-------- Extracted entries --------

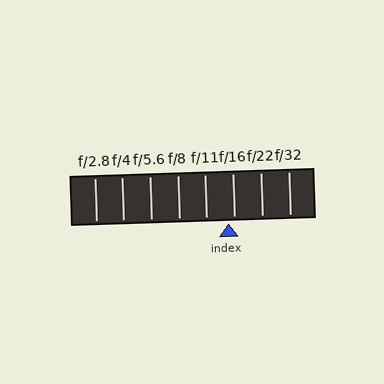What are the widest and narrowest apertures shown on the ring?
The widest aperture shown is f/2.8 and the narrowest is f/32.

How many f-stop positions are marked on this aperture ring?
There are 8 f-stop positions marked.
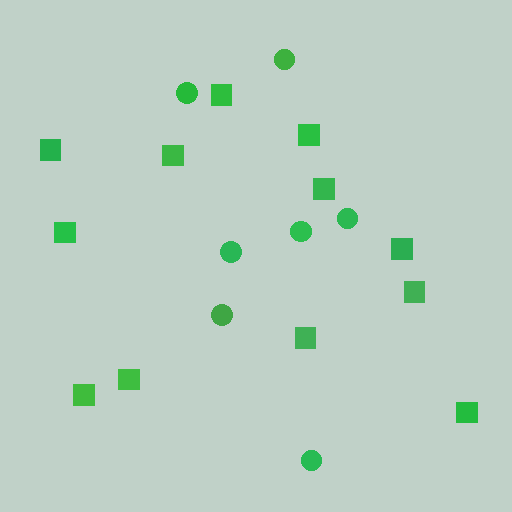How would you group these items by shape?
There are 2 groups: one group of squares (12) and one group of circles (7).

--------

All records should be output exactly, with the pictures left out.

What are the widest and narrowest apertures shown on the ring?
The widest aperture shown is f/2.8 and the narrowest is f/32.

How many f-stop positions are marked on this aperture ring?
There are 8 f-stop positions marked.
How would you group these items by shape?
There are 2 groups: one group of squares (12) and one group of circles (7).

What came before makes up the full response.